* _WHAT YOU WILL DO_
Keep the wording of each record exactly the same when you repeat it, and leave out pictures.
----------------
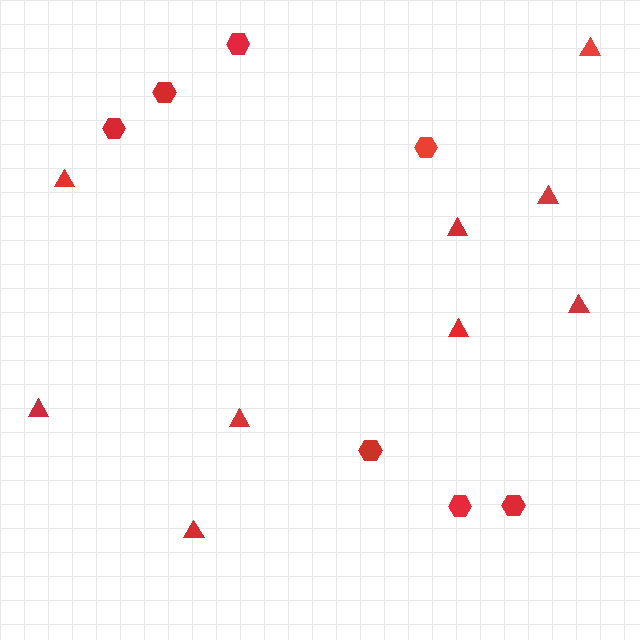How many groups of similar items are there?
There are 2 groups: one group of hexagons (7) and one group of triangles (9).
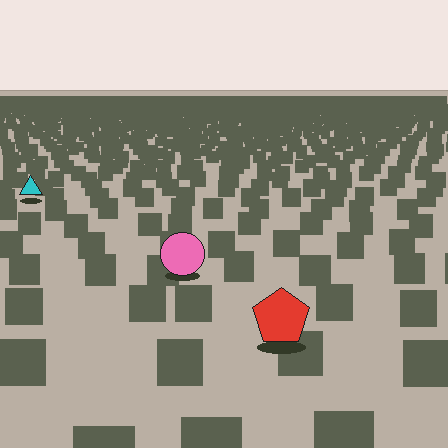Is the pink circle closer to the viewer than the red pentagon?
No. The red pentagon is closer — you can tell from the texture gradient: the ground texture is coarser near it.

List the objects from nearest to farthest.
From nearest to farthest: the red pentagon, the pink circle, the cyan triangle.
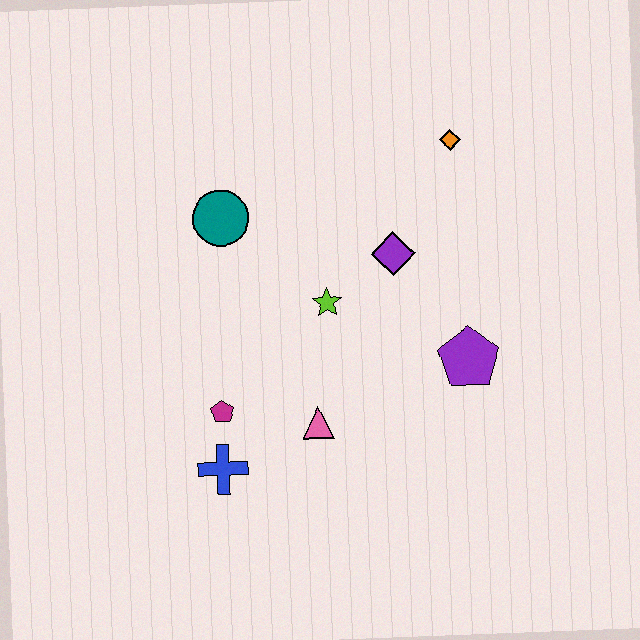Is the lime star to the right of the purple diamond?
No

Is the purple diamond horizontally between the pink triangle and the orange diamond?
Yes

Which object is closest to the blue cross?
The magenta pentagon is closest to the blue cross.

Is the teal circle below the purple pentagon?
No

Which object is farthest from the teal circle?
The purple pentagon is farthest from the teal circle.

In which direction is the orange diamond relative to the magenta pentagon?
----------------
* _RESPONSE FOR THIS EXERCISE_
How many groups of similar items are there?
There are 2 groups: one group of hexagons (7) and one group of triangles (9).
Is the pink circle closer to the viewer than the red pentagon?
No. The red pentagon is closer — you can tell from the texture gradient: the ground texture is coarser near it.

List the objects from nearest to farthest.
From nearest to farthest: the red pentagon, the pink circle, the cyan triangle.
Is the lime star to the right of the purple diamond?
No

Is the purple diamond horizontally between the pink triangle and the orange diamond?
Yes

Which object is closest to the blue cross?
The magenta pentagon is closest to the blue cross.

Is the teal circle below the purple pentagon?
No

Which object is farthest from the teal circle?
The purple pentagon is farthest from the teal circle.

In which direction is the orange diamond relative to the magenta pentagon?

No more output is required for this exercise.